*To be done:* Reproduce the material word for word; the images stay out.

Given data start

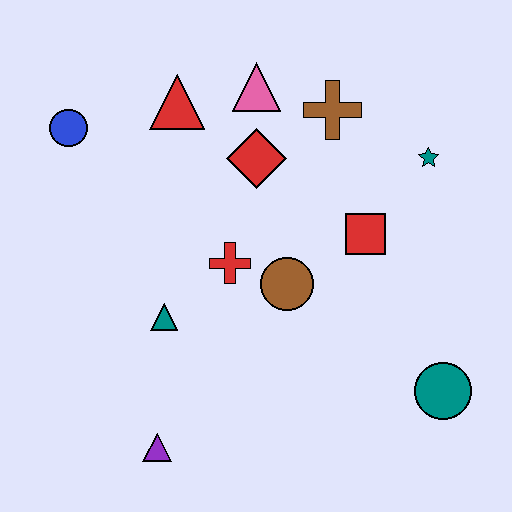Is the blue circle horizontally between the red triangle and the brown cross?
No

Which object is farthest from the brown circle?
The blue circle is farthest from the brown circle.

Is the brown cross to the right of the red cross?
Yes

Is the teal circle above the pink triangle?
No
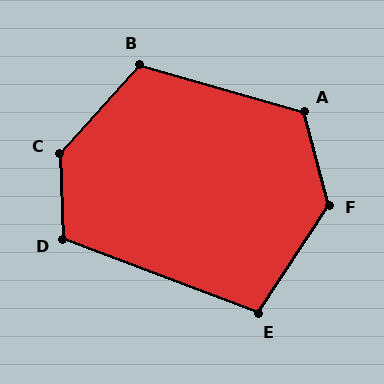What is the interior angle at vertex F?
Approximately 131 degrees (obtuse).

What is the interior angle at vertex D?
Approximately 113 degrees (obtuse).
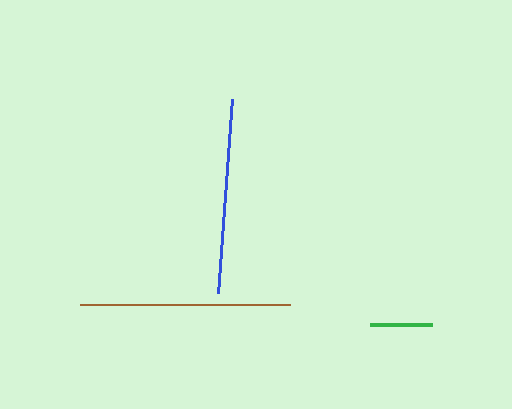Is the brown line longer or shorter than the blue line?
The brown and blue lines are approximately the same length (about 210 and 195 pixels).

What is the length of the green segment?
The green segment is approximately 62 pixels long.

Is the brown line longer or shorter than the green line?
The brown line is longer than the green line.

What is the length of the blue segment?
The blue segment is approximately 195 pixels long.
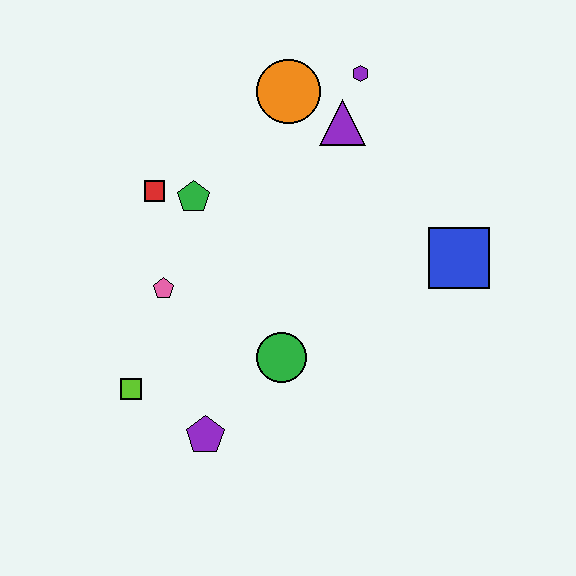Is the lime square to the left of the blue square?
Yes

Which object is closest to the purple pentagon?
The lime square is closest to the purple pentagon.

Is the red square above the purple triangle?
No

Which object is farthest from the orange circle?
The purple pentagon is farthest from the orange circle.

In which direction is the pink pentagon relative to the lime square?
The pink pentagon is above the lime square.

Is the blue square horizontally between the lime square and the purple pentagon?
No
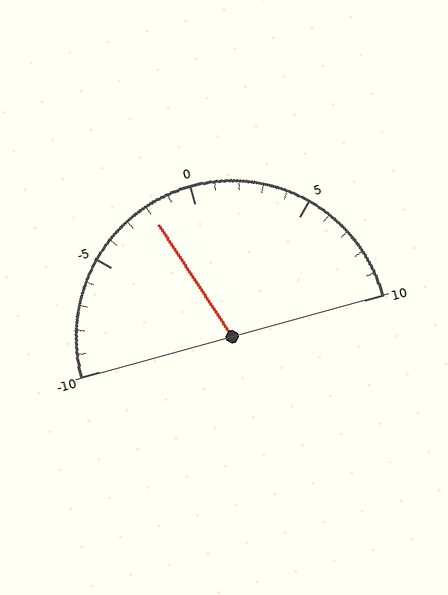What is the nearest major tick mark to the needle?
The nearest major tick mark is 0.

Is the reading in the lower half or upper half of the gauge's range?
The reading is in the lower half of the range (-10 to 10).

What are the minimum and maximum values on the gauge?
The gauge ranges from -10 to 10.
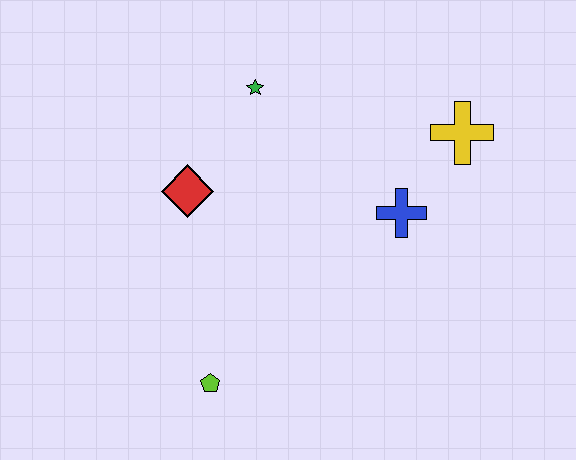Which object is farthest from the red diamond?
The yellow cross is farthest from the red diamond.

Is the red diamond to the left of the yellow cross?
Yes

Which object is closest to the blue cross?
The yellow cross is closest to the blue cross.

Given data end

*Expected answer:*
Is the blue circle horizontally between the red triangle and the brown cross?
No

Which object is farthest from the brown circle?
The blue circle is farthest from the brown circle.

Is the brown cross to the right of the red cross?
Yes

Is the teal circle above the pink triangle?
No
What is the interior angle at vertex F?
Approximately 131 degrees (obtuse).

What is the interior angle at vertex D?
Approximately 113 degrees (obtuse).
Is the brown line longer or shorter than the blue line?
The brown and blue lines are approximately the same length (about 210 and 195 pixels).

What is the length of the green segment?
The green segment is approximately 62 pixels long.

Is the brown line longer or shorter than the green line?
The brown line is longer than the green line.

What is the length of the blue segment?
The blue segment is approximately 195 pixels long.
Is the lime square to the left of the blue square?
Yes

Which object is closest to the purple pentagon?
The lime square is closest to the purple pentagon.

Is the red square above the purple triangle?
No

Which object is farthest from the orange circle?
The purple pentagon is farthest from the orange circle.

In which direction is the pink pentagon relative to the lime square?
The pink pentagon is above the lime square.

Is the blue square horizontally between the lime square and the purple pentagon?
No
What is the nearest major tick mark to the needle?
The nearest major tick mark is 0.

Is the reading in the lower half or upper half of the gauge's range?
The reading is in the lower half of the range (-10 to 10).

What are the minimum and maximum values on the gauge?
The gauge ranges from -10 to 10.
Which object is farthest from the red diamond?
The yellow cross is farthest from the red diamond.

Is the red diamond to the left of the yellow cross?
Yes

Which object is closest to the blue cross?
The yellow cross is closest to the blue cross.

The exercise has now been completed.